Repeat the listing that follows, character for character, minus the pictures.

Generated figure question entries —
::::

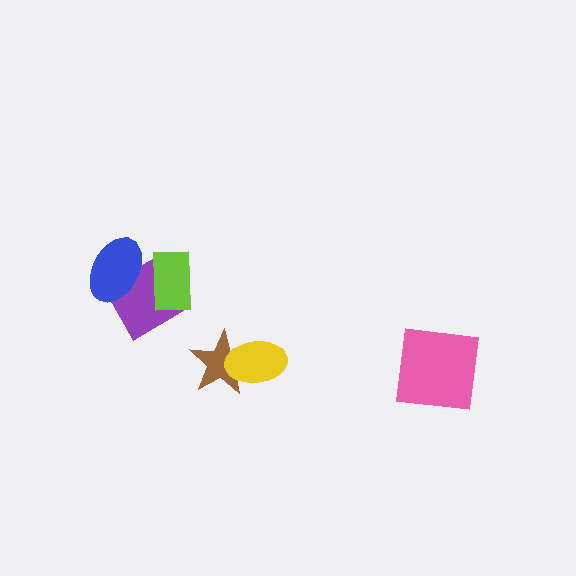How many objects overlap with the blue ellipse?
1 object overlaps with the blue ellipse.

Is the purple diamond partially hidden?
Yes, it is partially covered by another shape.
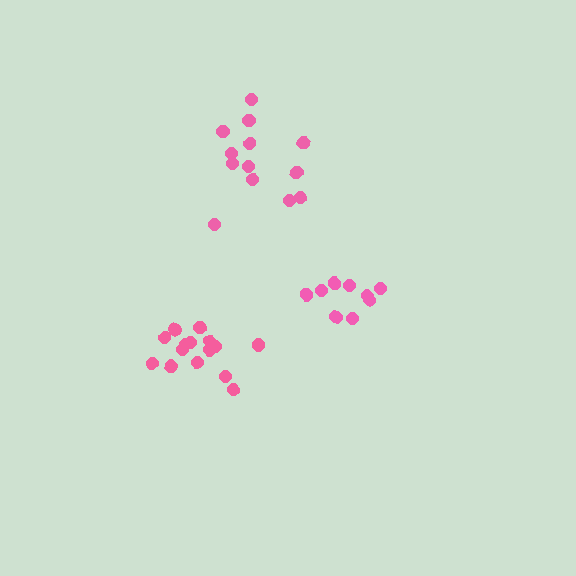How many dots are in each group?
Group 1: 15 dots, Group 2: 13 dots, Group 3: 9 dots (37 total).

::::

Answer —
How many objects overlap with the blue ellipse?
1 object overlaps with the blue ellipse.

Is the purple diamond partially hidden?
Yes, it is partially covered by another shape.
How many dots are in each group?
Group 1: 15 dots, Group 2: 13 dots, Group 3: 9 dots (37 total).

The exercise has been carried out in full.